- Your instructions
Without the pictures, write out all the lines below exactly as they appear.

- Records for processing
-- begin --

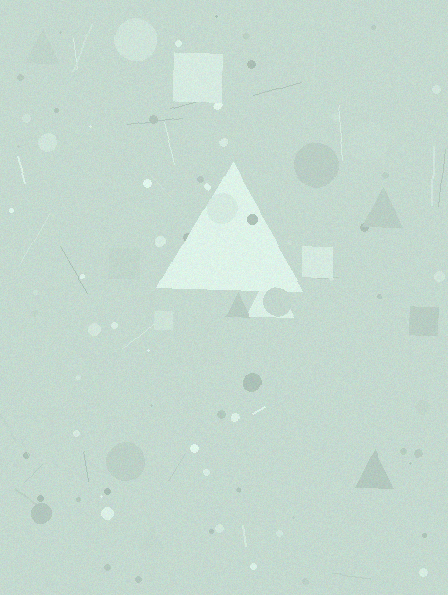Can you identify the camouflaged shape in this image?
The camouflaged shape is a triangle.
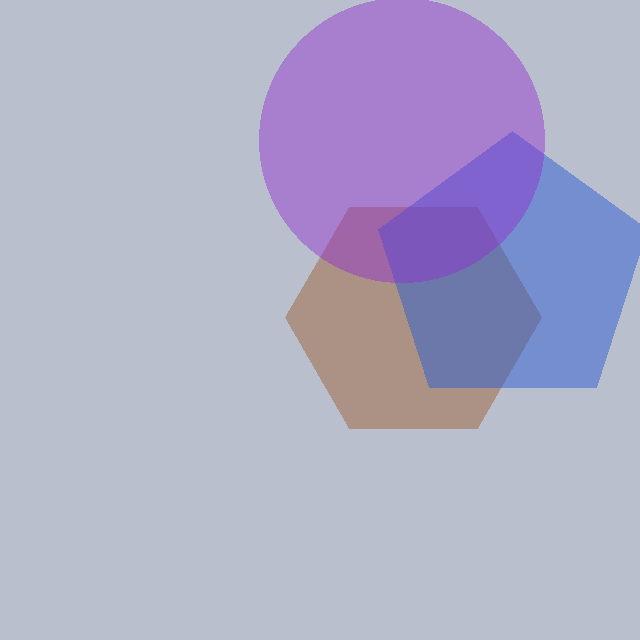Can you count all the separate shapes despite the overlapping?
Yes, there are 3 separate shapes.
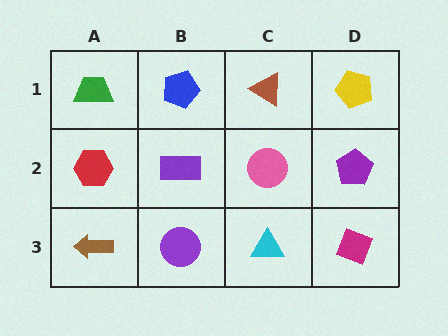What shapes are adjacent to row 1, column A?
A red hexagon (row 2, column A), a blue pentagon (row 1, column B).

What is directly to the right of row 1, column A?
A blue pentagon.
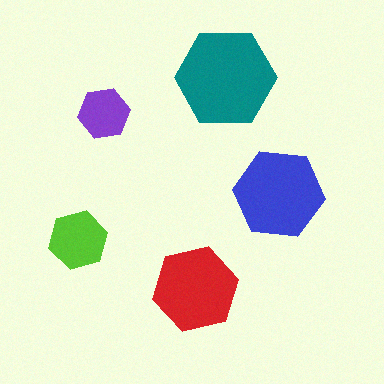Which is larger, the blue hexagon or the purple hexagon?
The blue one.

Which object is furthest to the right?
The blue hexagon is rightmost.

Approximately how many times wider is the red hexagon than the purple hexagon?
About 1.5 times wider.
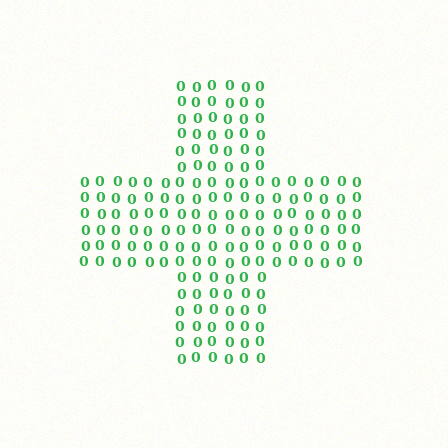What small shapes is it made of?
It is made of small digit 0's.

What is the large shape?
The large shape is a cross.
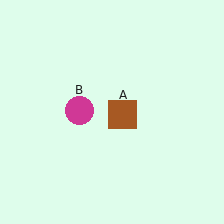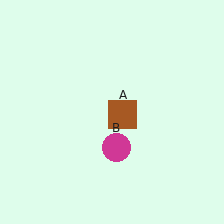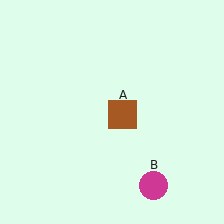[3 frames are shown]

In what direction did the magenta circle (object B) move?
The magenta circle (object B) moved down and to the right.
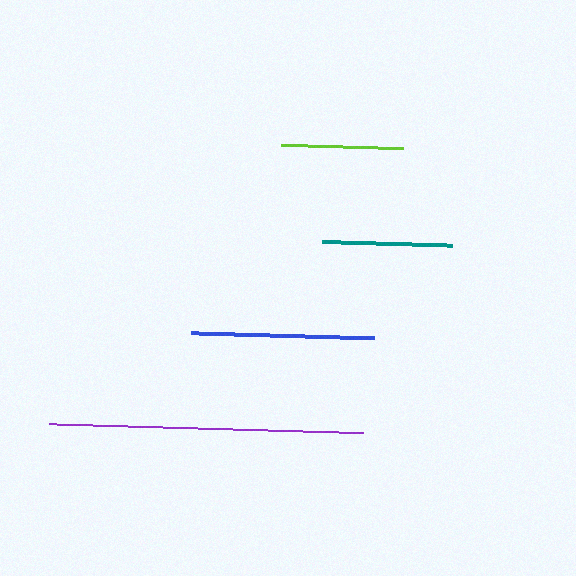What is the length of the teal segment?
The teal segment is approximately 130 pixels long.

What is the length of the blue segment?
The blue segment is approximately 183 pixels long.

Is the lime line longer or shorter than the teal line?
The teal and lime lines are approximately the same length (about 130 and 122 pixels).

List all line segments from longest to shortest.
From longest to shortest: purple, blue, teal and lime (about equal).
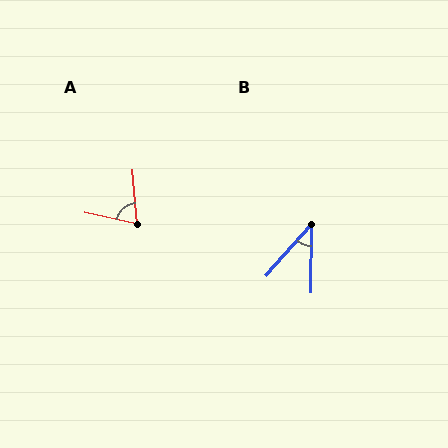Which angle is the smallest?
B, at approximately 41 degrees.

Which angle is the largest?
A, at approximately 73 degrees.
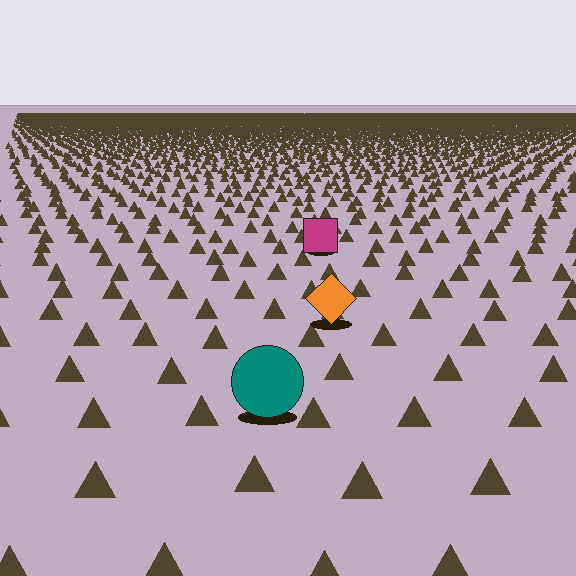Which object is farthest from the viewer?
The magenta square is farthest from the viewer. It appears smaller and the ground texture around it is denser.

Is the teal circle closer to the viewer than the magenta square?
Yes. The teal circle is closer — you can tell from the texture gradient: the ground texture is coarser near it.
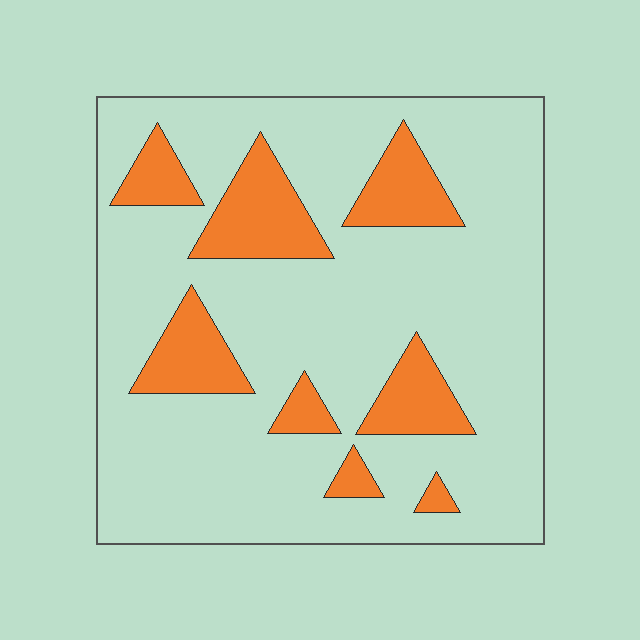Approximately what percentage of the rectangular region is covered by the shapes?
Approximately 20%.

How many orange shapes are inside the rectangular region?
8.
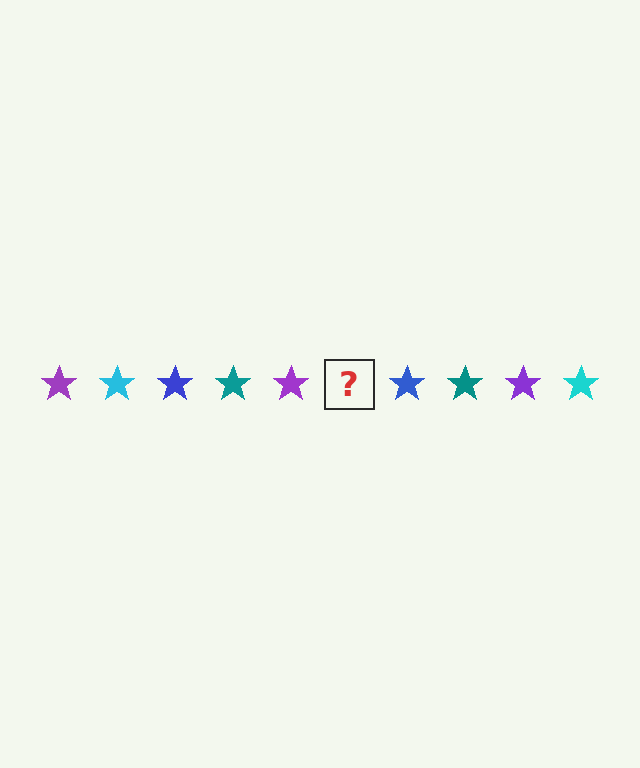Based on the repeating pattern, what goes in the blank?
The blank should be a cyan star.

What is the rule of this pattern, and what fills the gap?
The rule is that the pattern cycles through purple, cyan, blue, teal stars. The gap should be filled with a cyan star.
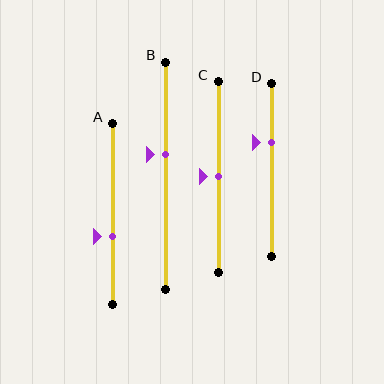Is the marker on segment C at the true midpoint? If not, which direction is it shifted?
Yes, the marker on segment C is at the true midpoint.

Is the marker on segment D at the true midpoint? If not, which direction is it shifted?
No, the marker on segment D is shifted upward by about 16% of the segment length.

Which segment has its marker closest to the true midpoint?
Segment C has its marker closest to the true midpoint.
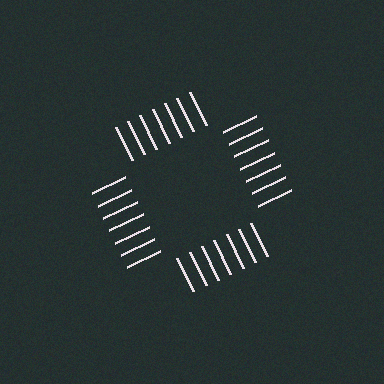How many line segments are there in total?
28 — 7 along each of the 4 edges.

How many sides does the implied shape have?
4 sides — the line-ends trace a square.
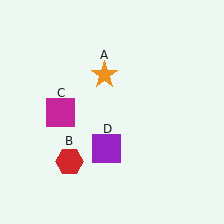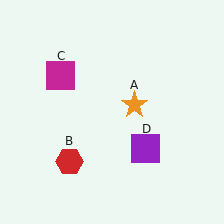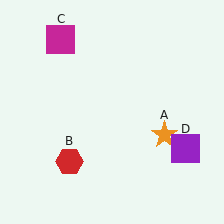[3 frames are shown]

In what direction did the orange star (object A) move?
The orange star (object A) moved down and to the right.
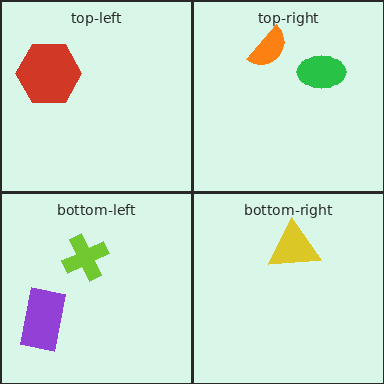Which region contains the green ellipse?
The top-right region.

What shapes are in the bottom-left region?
The lime cross, the purple rectangle.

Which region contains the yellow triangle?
The bottom-right region.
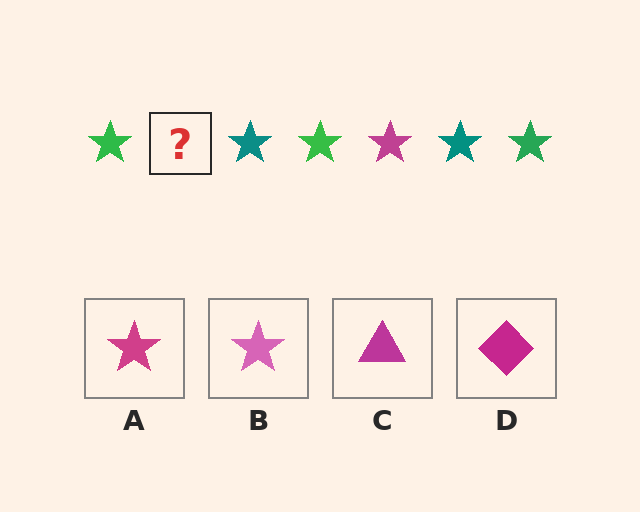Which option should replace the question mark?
Option A.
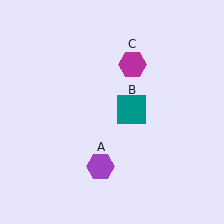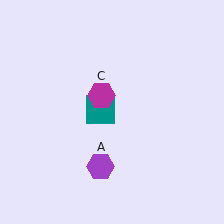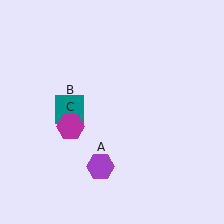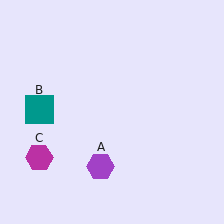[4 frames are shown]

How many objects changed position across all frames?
2 objects changed position: teal square (object B), magenta hexagon (object C).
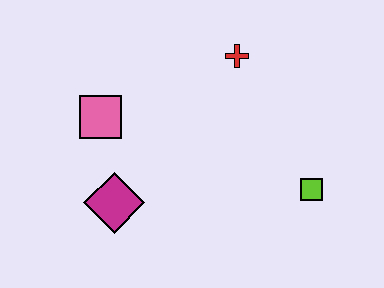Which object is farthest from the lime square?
The pink square is farthest from the lime square.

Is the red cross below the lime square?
No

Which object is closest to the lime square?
The red cross is closest to the lime square.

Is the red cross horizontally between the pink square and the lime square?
Yes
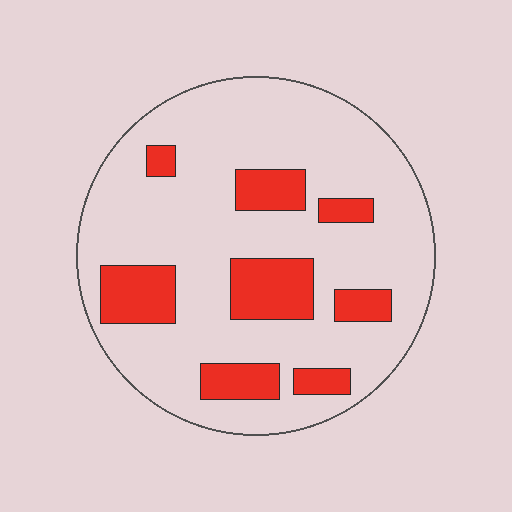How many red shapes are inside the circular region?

-- end --

- Result below
Can you identify the camouflaged shape in this image?
The camouflaged shape is a triangle.
Can you count all the separate shapes despite the overlapping?
Yes, there are 3 separate shapes.
What shapes are adjacent to row 1, column A?
A red hexagon (row 2, column A), a blue pentagon (row 1, column B).

What is directly to the right of row 1, column A?
A blue pentagon.
Which is larger, the blue hexagon or the purple hexagon?
The blue one.

Which object is furthest to the right?
The blue hexagon is rightmost.

Approximately how many times wider is the red hexagon than the purple hexagon?
About 1.5 times wider.
What small shapes is it made of?
It is made of small digit 0's.

What is the large shape?
The large shape is a cross.
[3 frames are shown]

In what direction did the magenta circle (object B) move?
The magenta circle (object B) moved down and to the right.
What is the length of the teal segment?
The teal segment is approximately 130 pixels long.

What is the length of the blue segment?
The blue segment is approximately 183 pixels long.

Is the lime line longer or shorter than the teal line?
The teal and lime lines are approximately the same length (about 130 and 122 pixels).

List all line segments from longest to shortest.
From longest to shortest: purple, blue, teal and lime (about equal).
Which angle is the smallest?
B, at approximately 41 degrees.

Which angle is the largest?
A, at approximately 73 degrees.
Which object is farthest from the viewer?
The magenta square is farthest from the viewer. It appears smaller and the ground texture around it is denser.

Is the teal circle closer to the viewer than the magenta square?
Yes. The teal circle is closer — you can tell from the texture gradient: the ground texture is coarser near it.
Approximately what percentage of the rectangular region is covered by the shapes?
Approximately 20%.

How many orange shapes are inside the rectangular region?
8.
Based on the repeating pattern, what goes in the blank?
The blank should be a cyan star.

What is the rule of this pattern, and what fills the gap?
The rule is that the pattern cycles through purple, cyan, blue, teal stars. The gap should be filled with a cyan star.
Is the marker on segment C at the true midpoint? If not, which direction is it shifted?
Yes, the marker on segment C is at the true midpoint.

Is the marker on segment D at the true midpoint? If not, which direction is it shifted?
No, the marker on segment D is shifted upward by about 16% of the segment length.

Which segment has its marker closest to the true midpoint?
Segment C has its marker closest to the true midpoint.
How many line segments are there in total?
28 — 7 along each of the 4 edges.

How many sides does the implied shape have?
4 sides — the line-ends trace a square.
[3 frames are shown]

In what direction did the orange star (object A) move?
The orange star (object A) moved down and to the right.
Which region contains the green ellipse?
The top-right region.

What shapes are in the bottom-left region?
The lime cross, the purple rectangle.

Which region contains the yellow triangle?
The bottom-right region.
Which option should replace the question mark?
Option A.
[4 frames are shown]

How many objects changed position across all frames?
2 objects changed position: teal square (object B), magenta hexagon (object C).
Which object is farthest from the lime square?
The pink square is farthest from the lime square.

Is the red cross below the lime square?
No

Which object is closest to the lime square?
The red cross is closest to the lime square.

Is the red cross horizontally between the pink square and the lime square?
Yes
How many red shapes are inside the circular region?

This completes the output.